- [Given exercise]: Return the entries verbatim and drop every picture.

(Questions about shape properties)
═══

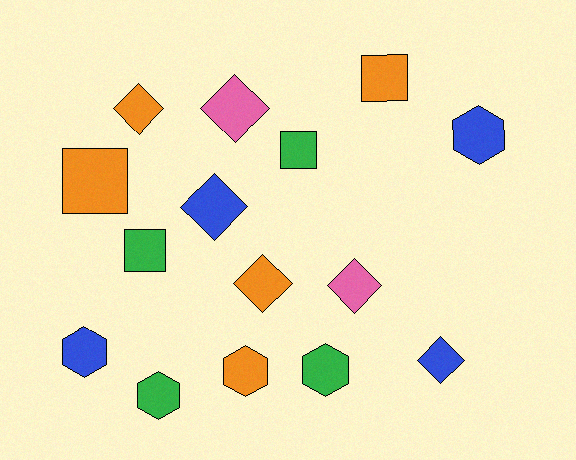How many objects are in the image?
There are 15 objects.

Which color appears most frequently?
Orange, with 5 objects.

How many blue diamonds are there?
There are 2 blue diamonds.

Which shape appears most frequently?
Diamond, with 6 objects.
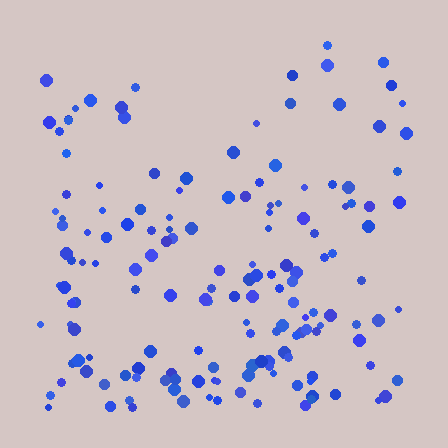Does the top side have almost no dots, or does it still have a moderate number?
Still a moderate number, just noticeably fewer than the bottom.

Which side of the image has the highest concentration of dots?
The bottom.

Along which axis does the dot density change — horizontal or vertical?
Vertical.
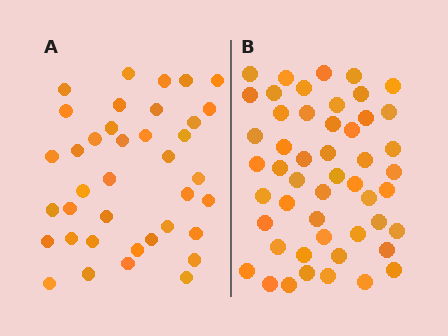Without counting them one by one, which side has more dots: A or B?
Region B (the right region) has more dots.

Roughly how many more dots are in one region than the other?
Region B has roughly 12 or so more dots than region A.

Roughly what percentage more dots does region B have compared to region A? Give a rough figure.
About 30% more.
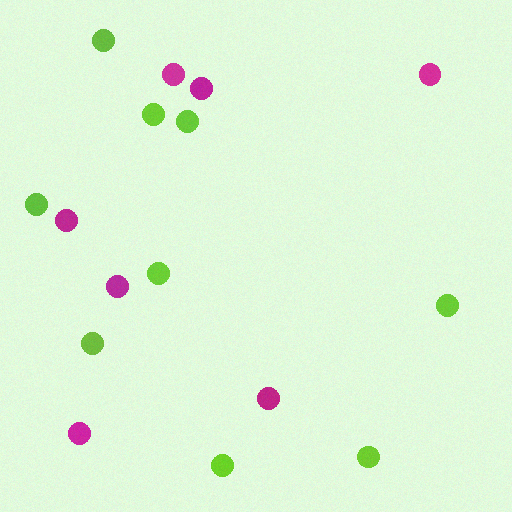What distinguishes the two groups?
There are 2 groups: one group of magenta circles (7) and one group of lime circles (9).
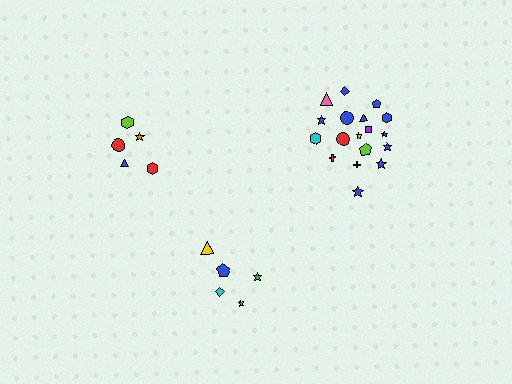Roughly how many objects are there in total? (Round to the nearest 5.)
Roughly 30 objects in total.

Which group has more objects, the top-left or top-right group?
The top-right group.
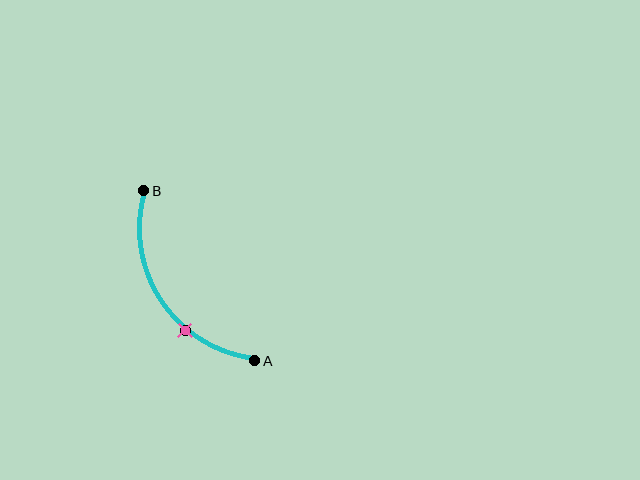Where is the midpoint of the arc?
The arc midpoint is the point on the curve farthest from the straight line joining A and B. It sits to the left of that line.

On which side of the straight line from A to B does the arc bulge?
The arc bulges to the left of the straight line connecting A and B.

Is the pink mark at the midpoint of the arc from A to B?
No. The pink mark lies on the arc but is closer to endpoint A. The arc midpoint would be at the point on the curve equidistant along the arc from both A and B.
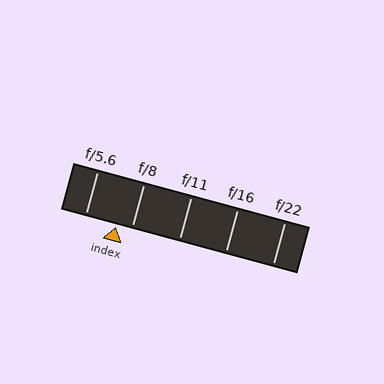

═══

- [Completed exercise]:
How many objects are in the image?
There are 15 objects.

Which color appears most frequently?
Orange, with 5 objects.

How many blue diamonds are there?
There are 2 blue diamonds.

Which shape appears most frequently?
Diamond, with 6 objects.
Does the top side have almost no dots, or does it still have a moderate number?
Still a moderate number, just noticeably fewer than the bottom.

Which side of the image has the highest concentration of dots?
The bottom.

Along which axis does the dot density change — horizontal or vertical?
Vertical.
Without counting them one by one, which side has more dots: A or B?
Region B (the right region) has more dots.

Roughly how many more dots are in one region than the other?
Region B has roughly 12 or so more dots than region A.

Roughly what percentage more dots does region B have compared to region A? Give a rough figure.
About 30% more.
What distinguishes the two groups?
There are 2 groups: one group of magenta circles (7) and one group of lime circles (9).
Roughly how many objects are there in total? (Round to the nearest 5.)
Roughly 30 objects in total.

Which group has more objects, the top-left or top-right group?
The top-right group.
Where is the midpoint of the arc?
The arc midpoint is the point on the curve farthest from the straight line joining A and B. It sits to the left of that line.

On which side of the straight line from A to B does the arc bulge?
The arc bulges to the left of the straight line connecting A and B.

Is the pink mark at the midpoint of the arc from A to B?
No. The pink mark lies on the arc but is closer to endpoint A. The arc midpoint would be at the point on the curve equidistant along the arc from both A and B.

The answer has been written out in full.